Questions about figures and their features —
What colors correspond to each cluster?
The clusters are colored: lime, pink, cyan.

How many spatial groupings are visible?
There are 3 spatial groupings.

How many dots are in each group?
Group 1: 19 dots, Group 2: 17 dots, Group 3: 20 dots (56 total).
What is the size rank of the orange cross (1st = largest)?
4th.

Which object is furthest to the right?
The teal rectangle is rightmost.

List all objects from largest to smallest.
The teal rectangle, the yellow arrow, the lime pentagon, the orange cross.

--

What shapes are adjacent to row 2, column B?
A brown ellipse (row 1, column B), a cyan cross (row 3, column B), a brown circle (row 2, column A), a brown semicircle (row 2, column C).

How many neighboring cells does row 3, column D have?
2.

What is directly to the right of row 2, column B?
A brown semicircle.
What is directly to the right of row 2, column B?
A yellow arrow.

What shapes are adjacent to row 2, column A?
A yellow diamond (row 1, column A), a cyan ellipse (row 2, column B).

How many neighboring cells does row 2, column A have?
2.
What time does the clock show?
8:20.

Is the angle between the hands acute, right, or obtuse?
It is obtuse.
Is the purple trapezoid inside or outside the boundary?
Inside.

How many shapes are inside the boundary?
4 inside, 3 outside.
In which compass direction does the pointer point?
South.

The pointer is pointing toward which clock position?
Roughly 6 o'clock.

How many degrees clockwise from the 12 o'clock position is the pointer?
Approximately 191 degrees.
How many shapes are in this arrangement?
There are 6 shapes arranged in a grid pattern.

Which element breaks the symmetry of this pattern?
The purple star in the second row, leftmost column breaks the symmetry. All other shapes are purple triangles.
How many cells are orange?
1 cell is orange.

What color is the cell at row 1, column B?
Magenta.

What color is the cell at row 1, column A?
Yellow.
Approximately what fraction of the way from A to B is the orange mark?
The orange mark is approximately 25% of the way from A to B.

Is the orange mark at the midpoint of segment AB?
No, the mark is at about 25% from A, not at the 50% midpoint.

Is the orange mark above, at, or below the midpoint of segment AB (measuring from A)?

* * *

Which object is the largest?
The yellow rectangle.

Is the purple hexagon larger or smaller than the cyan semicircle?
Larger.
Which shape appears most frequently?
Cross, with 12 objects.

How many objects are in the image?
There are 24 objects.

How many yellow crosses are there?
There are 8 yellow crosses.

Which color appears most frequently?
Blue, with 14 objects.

WHAT YOU SHOULD DO —
Copy range, inclusive: the line holding "Is the purple trapezoid" to the line holding "Is the orange mark above, at, or". Reproduce exactly those lines of the records above and no others.

ANSWER TO THE PROBLEM —
Is the purple trapezoid inside or outside the boundary?
Inside.

How many shapes are inside the boundary?
4 inside, 3 outside.
In which compass direction does the pointer point?
South.

The pointer is pointing toward which clock position?
Roughly 6 o'clock.

How many degrees clockwise from the 12 o'clock position is the pointer?
Approximately 191 degrees.
How many shapes are in this arrangement?
There are 6 shapes arranged in a grid pattern.

Which element breaks the symmetry of this pattern?
The purple star in the second row, leftmost column breaks the symmetry. All other shapes are purple triangles.
How many cells are orange?
1 cell is orange.

What color is the cell at row 1, column B?
Magenta.

What color is the cell at row 1, column A?
Yellow.
Approximately what fraction of the way from A to B is the orange mark?
The orange mark is approximately 25% of the way from A to B.

Is the orange mark at the midpoint of segment AB?
No, the mark is at about 25% from A, not at the 50% midpoint.

Is the orange mark above, at, or below the midpoint of segment AB (measuring from A)?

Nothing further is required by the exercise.